** Begin SUPPLIED RECORDS **

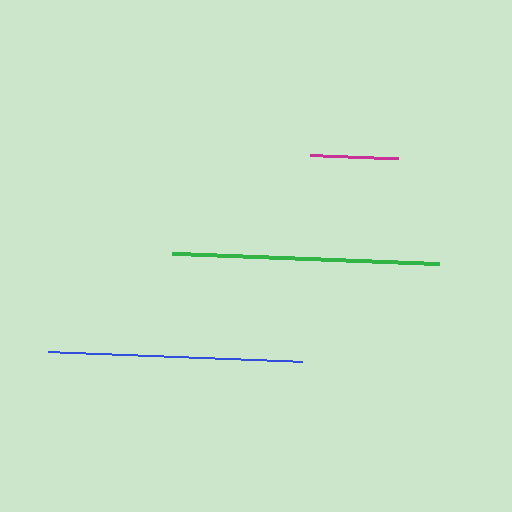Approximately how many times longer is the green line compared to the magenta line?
The green line is approximately 3.0 times the length of the magenta line.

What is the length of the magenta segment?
The magenta segment is approximately 88 pixels long.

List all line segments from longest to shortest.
From longest to shortest: green and blue (about equal), magenta.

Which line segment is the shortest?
The magenta line is the shortest at approximately 88 pixels.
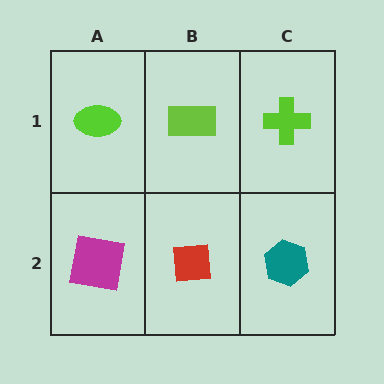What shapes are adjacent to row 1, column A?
A magenta square (row 2, column A), a lime rectangle (row 1, column B).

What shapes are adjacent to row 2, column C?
A lime cross (row 1, column C), a red square (row 2, column B).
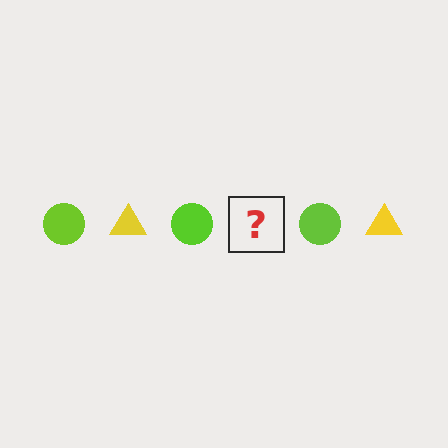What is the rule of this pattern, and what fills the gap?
The rule is that the pattern alternates between lime circle and yellow triangle. The gap should be filled with a yellow triangle.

** End SUPPLIED RECORDS **

* [PROBLEM REQUIREMENTS] Quote each entry above verbatim and drop the pictures.

* [ANSWER TO THIS PROBLEM]
Approximately how many times longer is the green line compared to the magenta line?
The green line is approximately 3.0 times the length of the magenta line.

What is the length of the magenta segment?
The magenta segment is approximately 88 pixels long.

List all line segments from longest to shortest.
From longest to shortest: green and blue (about equal), magenta.

Which line segment is the shortest?
The magenta line is the shortest at approximately 88 pixels.
What shapes are adjacent to row 1, column A?
A magenta square (row 2, column A), a lime rectangle (row 1, column B).

What shapes are adjacent to row 2, column C?
A lime cross (row 1, column C), a red square (row 2, column B).
What is the rule of this pattern, and what fills the gap?
The rule is that the pattern alternates between lime circle and yellow triangle. The gap should be filled with a yellow triangle.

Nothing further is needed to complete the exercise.